[Questions about shape properties]
* Start *

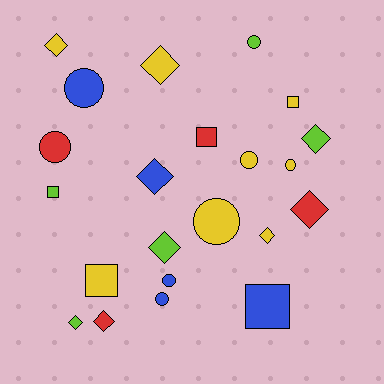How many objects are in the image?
There are 22 objects.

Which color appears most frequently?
Yellow, with 8 objects.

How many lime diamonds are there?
There are 3 lime diamonds.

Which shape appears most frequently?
Diamond, with 9 objects.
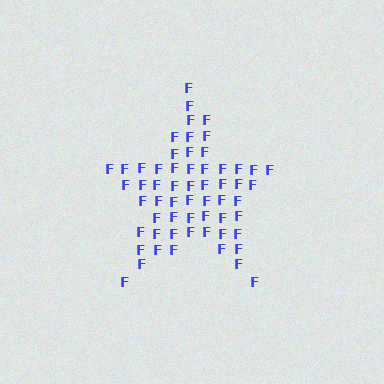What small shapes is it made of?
It is made of small letter F's.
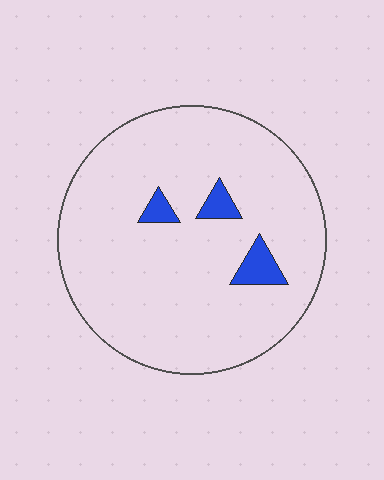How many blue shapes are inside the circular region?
3.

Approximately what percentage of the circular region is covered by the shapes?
Approximately 5%.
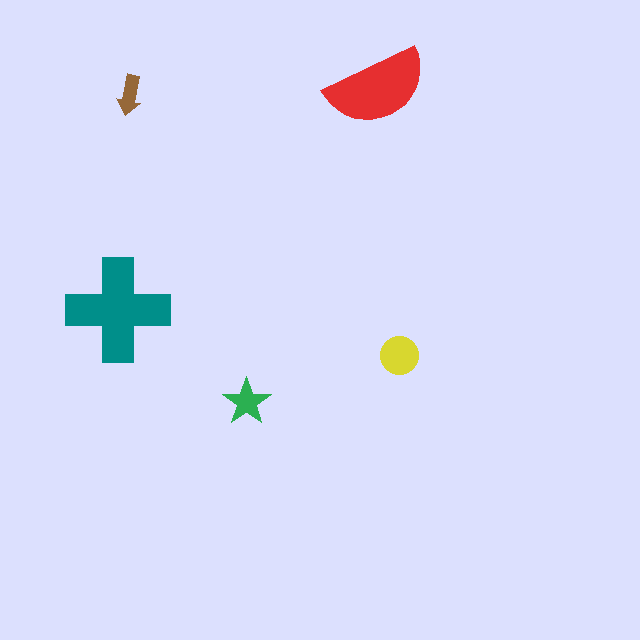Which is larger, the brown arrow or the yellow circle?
The yellow circle.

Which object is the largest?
The teal cross.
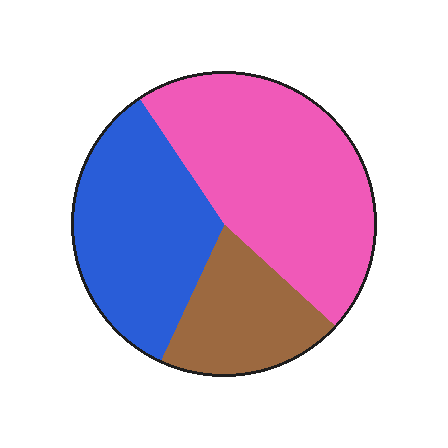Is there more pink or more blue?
Pink.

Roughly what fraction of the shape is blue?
Blue covers roughly 35% of the shape.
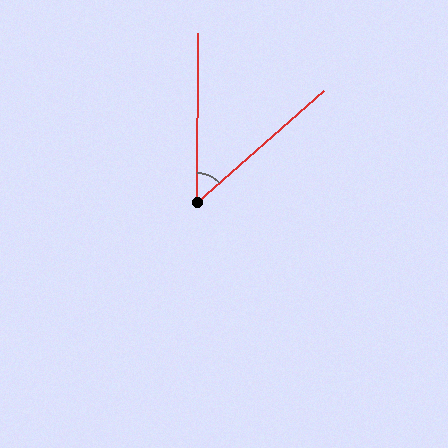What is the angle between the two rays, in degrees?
Approximately 48 degrees.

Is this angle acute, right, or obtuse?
It is acute.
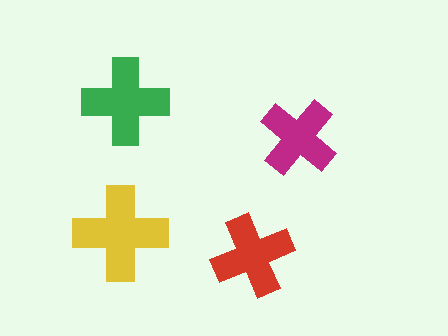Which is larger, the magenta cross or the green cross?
The green one.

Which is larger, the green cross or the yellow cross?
The yellow one.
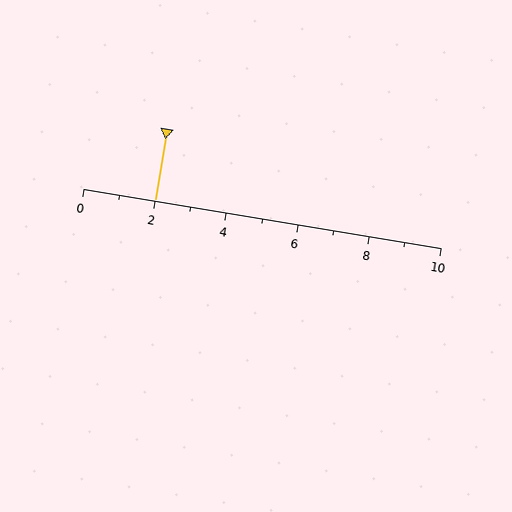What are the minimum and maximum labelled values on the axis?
The axis runs from 0 to 10.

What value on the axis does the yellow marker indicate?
The marker indicates approximately 2.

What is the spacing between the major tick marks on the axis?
The major ticks are spaced 2 apart.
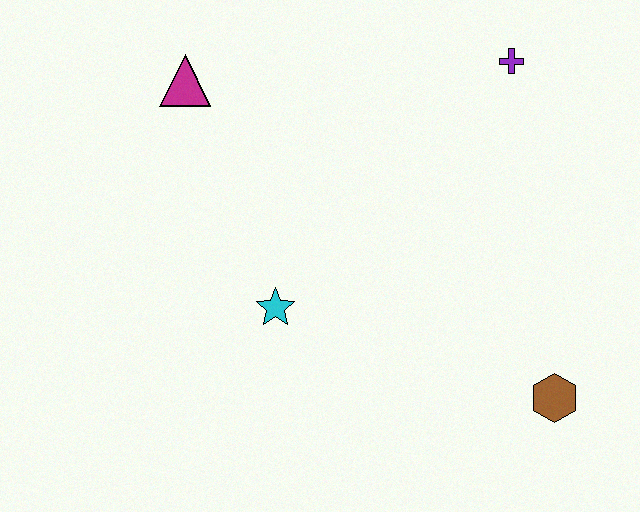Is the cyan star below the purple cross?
Yes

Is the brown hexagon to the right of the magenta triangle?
Yes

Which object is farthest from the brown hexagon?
The magenta triangle is farthest from the brown hexagon.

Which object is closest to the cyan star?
The magenta triangle is closest to the cyan star.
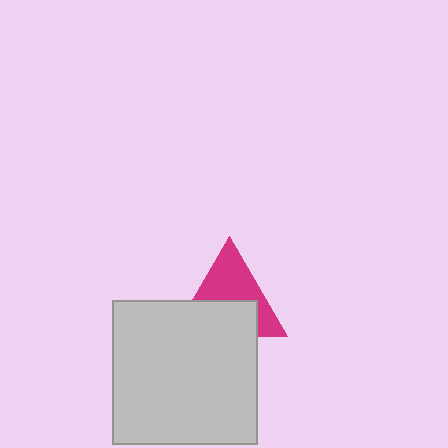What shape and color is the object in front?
The object in front is a light gray square.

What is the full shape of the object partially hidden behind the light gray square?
The partially hidden object is a magenta triangle.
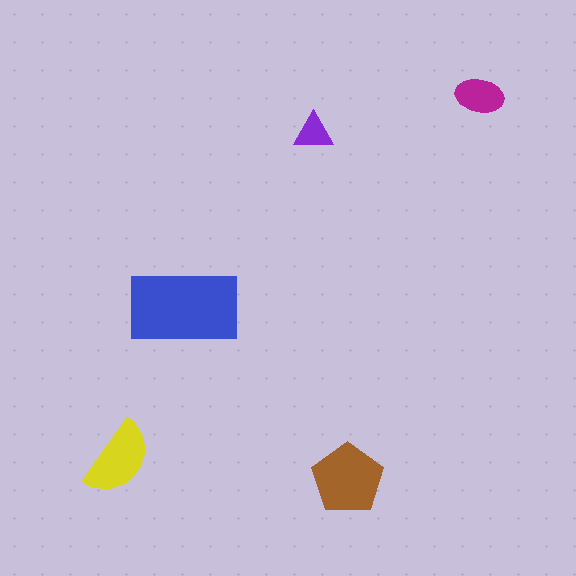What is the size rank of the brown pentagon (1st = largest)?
2nd.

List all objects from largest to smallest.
The blue rectangle, the brown pentagon, the yellow semicircle, the magenta ellipse, the purple triangle.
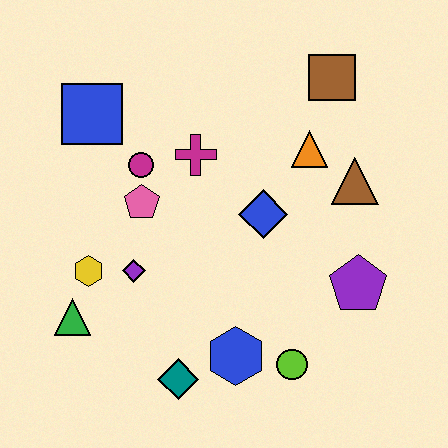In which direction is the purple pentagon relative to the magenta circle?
The purple pentagon is to the right of the magenta circle.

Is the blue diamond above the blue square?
No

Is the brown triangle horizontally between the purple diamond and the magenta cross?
No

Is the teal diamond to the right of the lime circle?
No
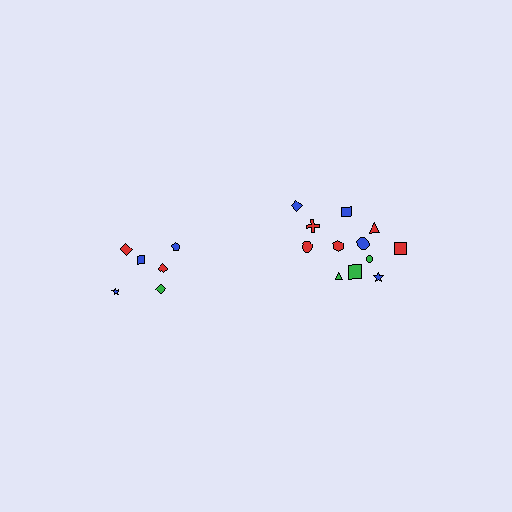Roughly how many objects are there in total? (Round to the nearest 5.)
Roughly 20 objects in total.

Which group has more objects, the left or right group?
The right group.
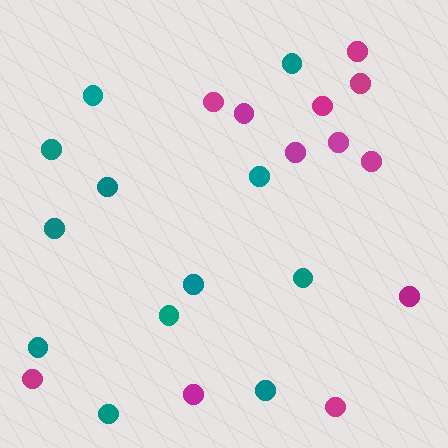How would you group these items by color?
There are 2 groups: one group of teal circles (12) and one group of magenta circles (12).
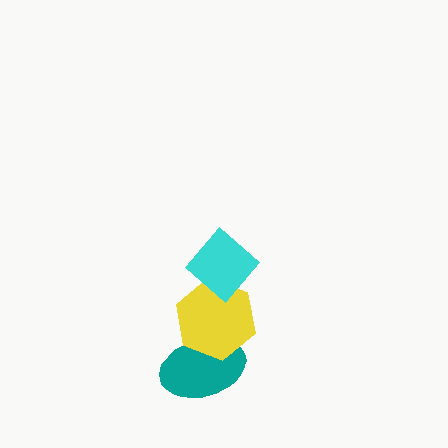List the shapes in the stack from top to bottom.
From top to bottom: the cyan diamond, the yellow hexagon, the teal ellipse.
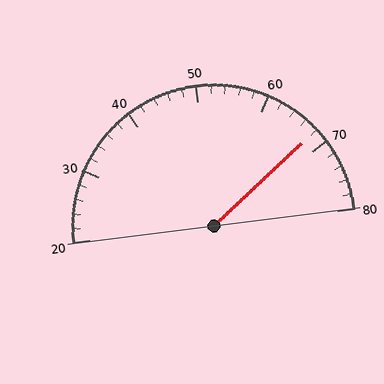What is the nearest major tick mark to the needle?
The nearest major tick mark is 70.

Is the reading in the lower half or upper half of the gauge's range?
The reading is in the upper half of the range (20 to 80).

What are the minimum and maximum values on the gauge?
The gauge ranges from 20 to 80.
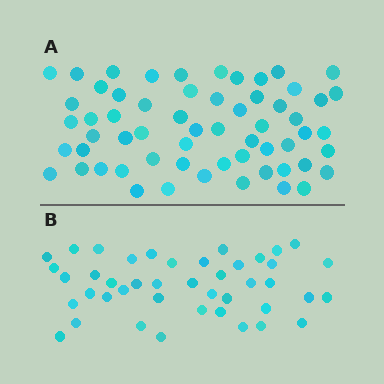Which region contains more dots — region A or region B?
Region A (the top region) has more dots.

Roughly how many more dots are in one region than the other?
Region A has approximately 15 more dots than region B.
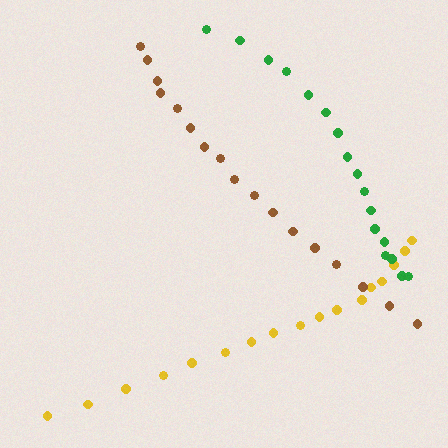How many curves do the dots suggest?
There are 3 distinct paths.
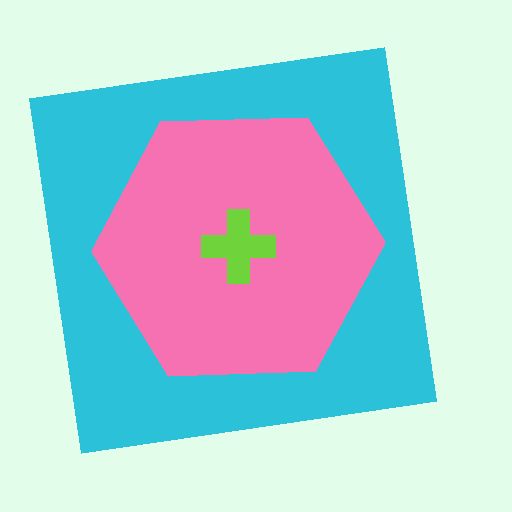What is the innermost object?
The lime cross.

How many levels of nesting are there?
3.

* End *

Using the data above, write out every line exactly, leaving the images behind.

How many objects are in the image?
There are 22 objects.

Which color appears most frequently?
Yellow, with 8 objects.

How many lime diamonds are there?
There are 3 lime diamonds.

Which shape appears most frequently?
Diamond, with 9 objects.
What small shapes is it made of?
It is made of small letter F's.
How many blue shapes are inside the circular region?
3.

Approximately what percentage of the circular region is covered by the shapes?
Approximately 5%.
Which is larger, the brown arrow or the yellow circle?
The yellow circle.

Which object is the largest?
The teal cross.
Is there more pink or more blue?
Pink.

Roughly what fraction of the shape is blue?
Blue covers roughly 35% of the shape.
What is the angle between the two rays, in degrees?
Approximately 48 degrees.

Is this angle acute, right, or obtuse?
It is acute.
Which is larger, the magenta cross or the green cross?
The green one.

Which is larger, the green cross or the yellow cross?
The yellow one.
What are the minimum and maximum labelled values on the axis?
The axis runs from 0 to 10.

What value on the axis does the yellow marker indicate?
The marker indicates approximately 2.

What is the spacing between the major tick marks on the axis?
The major ticks are spaced 2 apart.
Is the cyan star below the purple cross?
Yes

Is the brown hexagon to the right of the magenta triangle?
Yes

Which object is farthest from the brown hexagon?
The magenta triangle is farthest from the brown hexagon.

Which object is closest to the cyan star?
The magenta triangle is closest to the cyan star.
What shape and color is the object in front?
The object in front is a light gray square.

What is the full shape of the object partially hidden behind the light gray square?
The partially hidden object is a magenta triangle.
What is the size rank of the brown pentagon (1st = largest)?
2nd.

List all objects from largest to smallest.
The blue rectangle, the brown pentagon, the yellow semicircle, the magenta ellipse, the purple triangle.
In which direction is the purple pentagon relative to the magenta circle?
The purple pentagon is to the right of the magenta circle.

Is the blue diamond above the blue square?
No

Is the brown triangle horizontally between the purple diamond and the magenta cross?
No

Is the teal diamond to the right of the lime circle?
No
Roughly how many objects are there in total? (Round to the nearest 5.)
Roughly 20 objects in total.

Which group has more objects, the left or right group?
The right group.
How would you group these items by color?
There are 2 groups: one group of teal circles (12) and one group of magenta circles (12).
List the shapes in the stack from top to bottom.
From top to bottom: the cyan diamond, the yellow hexagon, the teal ellipse.
What is the nearest major tick mark to the needle?
The nearest major tick mark is 70.

Is the reading in the lower half or upper half of the gauge's range?
The reading is in the upper half of the range (20 to 80).

What are the minimum and maximum values on the gauge?
The gauge ranges from 20 to 80.
Which region contains more dots — region A or region B?
Region A (the top region) has more dots.

Roughly how many more dots are in one region than the other?
Region A has approximately 15 more dots than region B.
How many curves do the dots suggest?
There are 3 distinct paths.
What is the innermost object?
The lime cross.

How many levels of nesting are there?
3.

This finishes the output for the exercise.